Data lines:
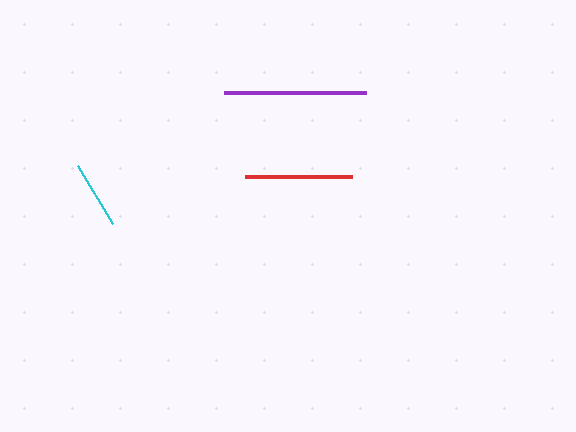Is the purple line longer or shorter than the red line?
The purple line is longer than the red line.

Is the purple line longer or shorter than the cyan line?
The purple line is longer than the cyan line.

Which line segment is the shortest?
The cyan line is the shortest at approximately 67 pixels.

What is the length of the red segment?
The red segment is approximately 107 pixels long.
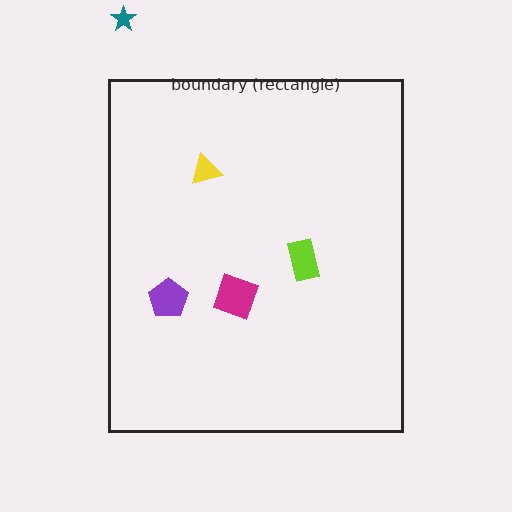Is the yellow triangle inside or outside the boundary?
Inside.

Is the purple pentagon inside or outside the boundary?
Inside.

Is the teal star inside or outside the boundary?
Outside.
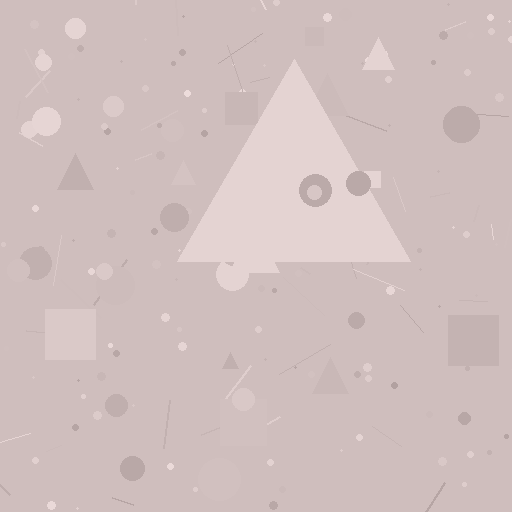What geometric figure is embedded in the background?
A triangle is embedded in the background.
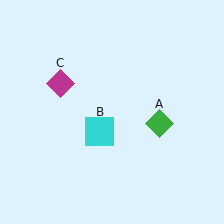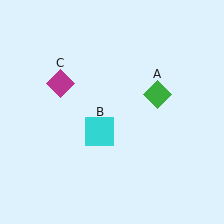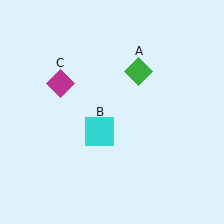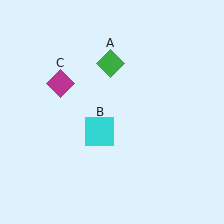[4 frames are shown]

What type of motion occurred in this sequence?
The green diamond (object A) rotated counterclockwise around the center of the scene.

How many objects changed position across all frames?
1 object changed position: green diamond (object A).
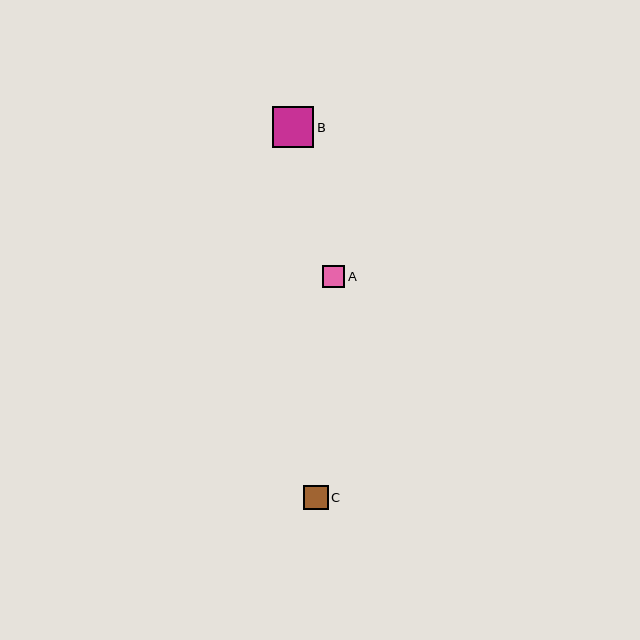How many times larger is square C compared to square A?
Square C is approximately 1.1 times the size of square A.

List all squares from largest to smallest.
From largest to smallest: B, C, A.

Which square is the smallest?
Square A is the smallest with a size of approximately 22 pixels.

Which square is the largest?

Work to be completed: Set down all the data again exactly as above, pictures excluded.

Output of the task:
Is the purple line longer or shorter than the red line?
The purple line is longer than the red line.

Is the purple line longer or shorter than the cyan line?
The purple line is longer than the cyan line.

Which line segment is the shortest?
The cyan line is the shortest at approximately 67 pixels.

What is the length of the red segment?
The red segment is approximately 107 pixels long.
Is the yellow triangle inside or outside the boundary?
Inside.

Is the purple pentagon inside or outside the boundary?
Inside.

Is the teal star inside or outside the boundary?
Outside.
What geometric figure is embedded in the background?
A triangle is embedded in the background.
[4 frames are shown]

What type of motion occurred in this sequence?
The green diamond (object A) rotated counterclockwise around the center of the scene.

How many objects changed position across all frames?
1 object changed position: green diamond (object A).
How many times larger is square C compared to square A?
Square C is approximately 1.1 times the size of square A.

List all squares from largest to smallest.
From largest to smallest: B, C, A.

Which square is the smallest?
Square A is the smallest with a size of approximately 22 pixels.

Which square is the largest?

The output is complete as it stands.